Exercise task:
Copy all entries without alteration and skip the pictures they hold.

Data records

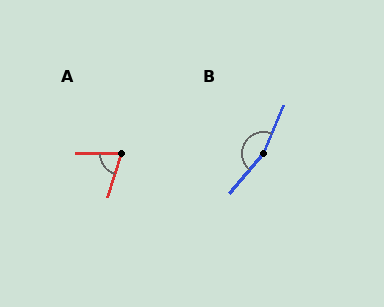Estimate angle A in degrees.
Approximately 72 degrees.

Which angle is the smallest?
A, at approximately 72 degrees.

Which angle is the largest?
B, at approximately 163 degrees.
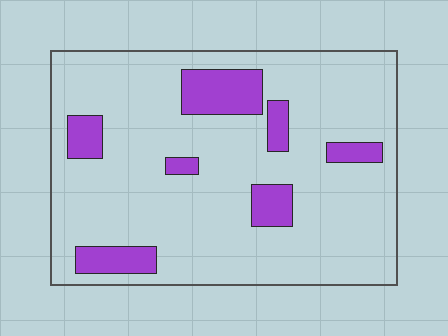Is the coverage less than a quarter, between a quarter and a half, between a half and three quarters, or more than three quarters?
Less than a quarter.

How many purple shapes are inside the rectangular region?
7.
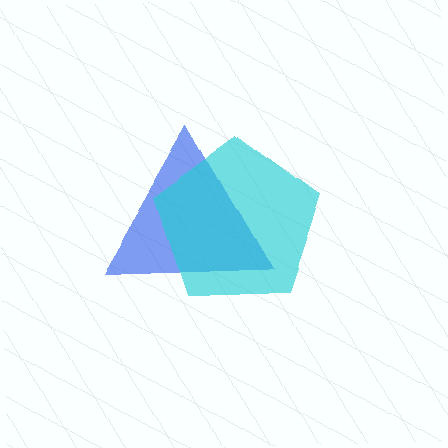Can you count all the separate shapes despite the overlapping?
Yes, there are 2 separate shapes.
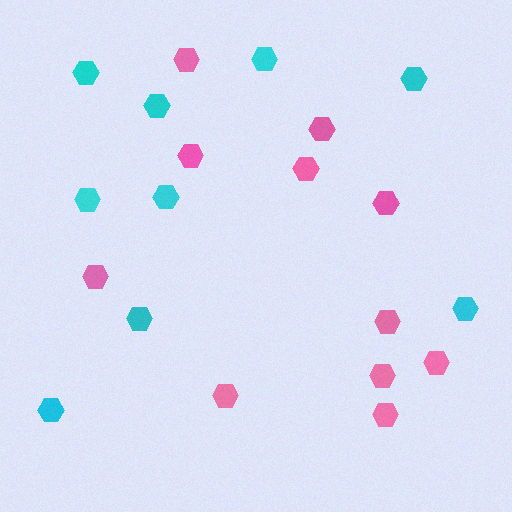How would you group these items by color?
There are 2 groups: one group of cyan hexagons (9) and one group of pink hexagons (11).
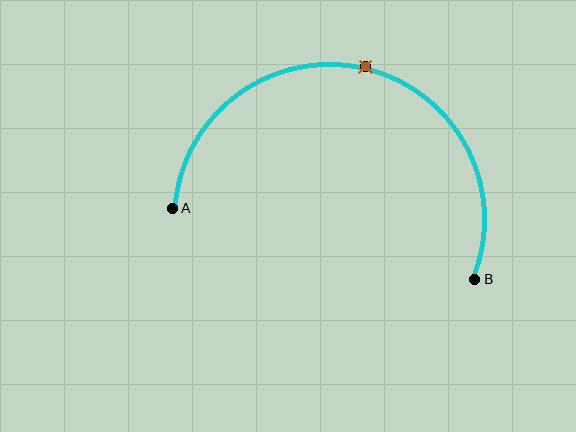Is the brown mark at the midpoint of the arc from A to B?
Yes. The brown mark lies on the arc at equal arc-length from both A and B — it is the arc midpoint.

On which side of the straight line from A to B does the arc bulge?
The arc bulges above the straight line connecting A and B.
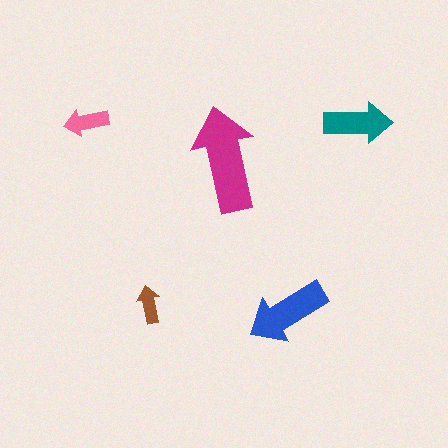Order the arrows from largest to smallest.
the magenta one, the blue one, the teal one, the pink one, the brown one.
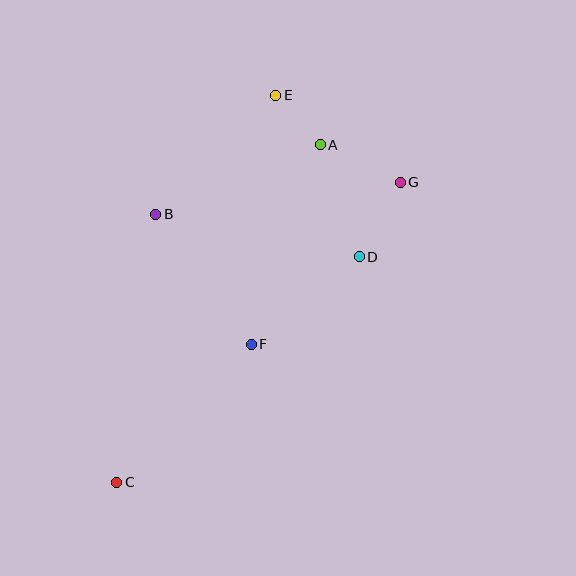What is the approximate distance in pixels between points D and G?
The distance between D and G is approximately 85 pixels.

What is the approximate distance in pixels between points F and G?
The distance between F and G is approximately 221 pixels.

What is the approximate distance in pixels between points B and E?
The distance between B and E is approximately 169 pixels.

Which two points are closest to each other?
Points A and E are closest to each other.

Answer to this task:
Estimate angle A in degrees.
Approximately 72 degrees.

Which angle is the smallest?
A, at approximately 72 degrees.

Which angle is the largest?
B, at approximately 163 degrees.
Is the coverage less than a quarter, between a quarter and a half, between a half and three quarters, or more than three quarters?
Less than a quarter.

How many purple shapes are inside the rectangular region?
7.
Can you count all the separate shapes despite the overlapping?
Yes, there are 2 separate shapes.
How would you group these items by color?
There are 2 groups: one group of cyan hexagons (9) and one group of pink hexagons (11).
Is the brown mark at the midpoint of the arc from A to B?
Yes. The brown mark lies on the arc at equal arc-length from both A and B — it is the arc midpoint.

On which side of the straight line from A to B does the arc bulge?
The arc bulges above the straight line connecting A and B.
Order the arrows from largest to smallest.
the magenta one, the blue one, the teal one, the pink one, the brown one.
What is the approximate distance in pixels between points D and G?
The distance between D and G is approximately 85 pixels.

What is the approximate distance in pixels between points F and G?
The distance between F and G is approximately 221 pixels.

What is the approximate distance in pixels between points B and E?
The distance between B and E is approximately 169 pixels.

Which two points are closest to each other?
Points A and E are closest to each other.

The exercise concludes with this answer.